-- BEGIN Material shown --
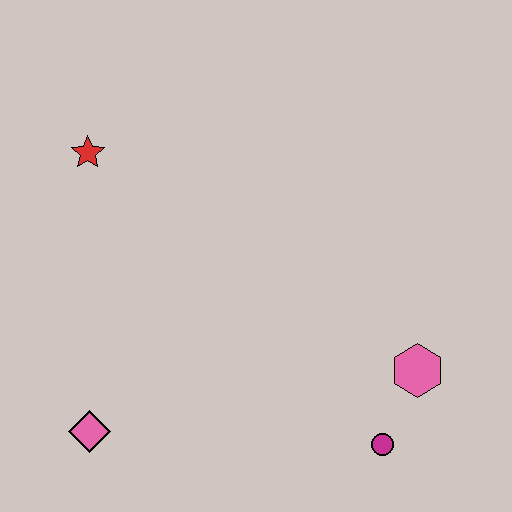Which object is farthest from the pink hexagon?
The red star is farthest from the pink hexagon.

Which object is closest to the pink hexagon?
The magenta circle is closest to the pink hexagon.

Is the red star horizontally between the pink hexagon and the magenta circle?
No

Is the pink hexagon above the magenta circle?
Yes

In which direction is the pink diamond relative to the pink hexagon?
The pink diamond is to the left of the pink hexagon.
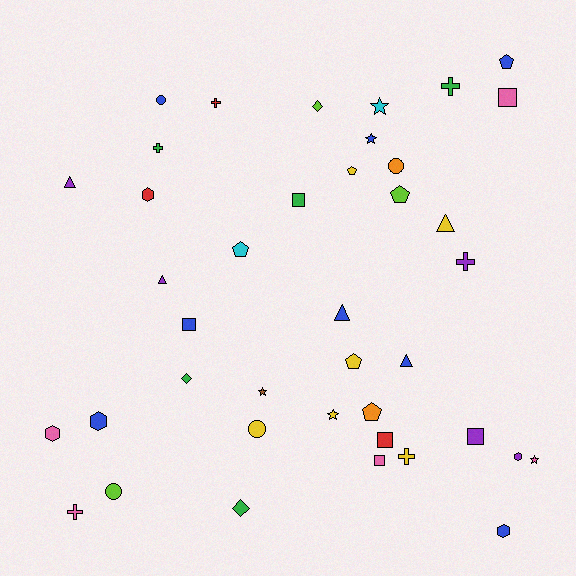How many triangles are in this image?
There are 5 triangles.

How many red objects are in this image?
There are 3 red objects.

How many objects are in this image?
There are 40 objects.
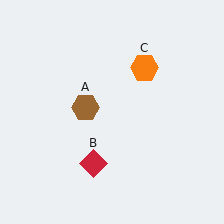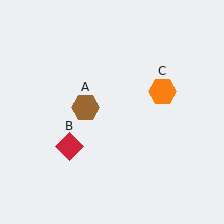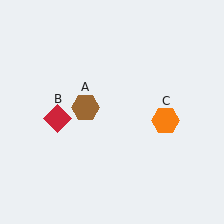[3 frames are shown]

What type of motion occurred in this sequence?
-- END Material shown --
(Exercise instructions) Write out the entries above verbatim; the pictures do not belong in your copy.

(Answer to the task)
Which object is farthest from the pink hexagon?
The red star is farthest from the pink hexagon.

Which object is closest to the pink hexagon?
The magenta circle is closest to the pink hexagon.

Is the red star horizontally between the pink hexagon and the magenta circle?
No

Is the pink hexagon above the magenta circle?
Yes

In which direction is the pink diamond relative to the pink hexagon?
The pink diamond is to the left of the pink hexagon.
How many triangles are in this image?
There are 5 triangles.

How many red objects are in this image?
There are 3 red objects.

How many objects are in this image?
There are 40 objects.
[3 frames are shown]

What type of motion occurred in this sequence?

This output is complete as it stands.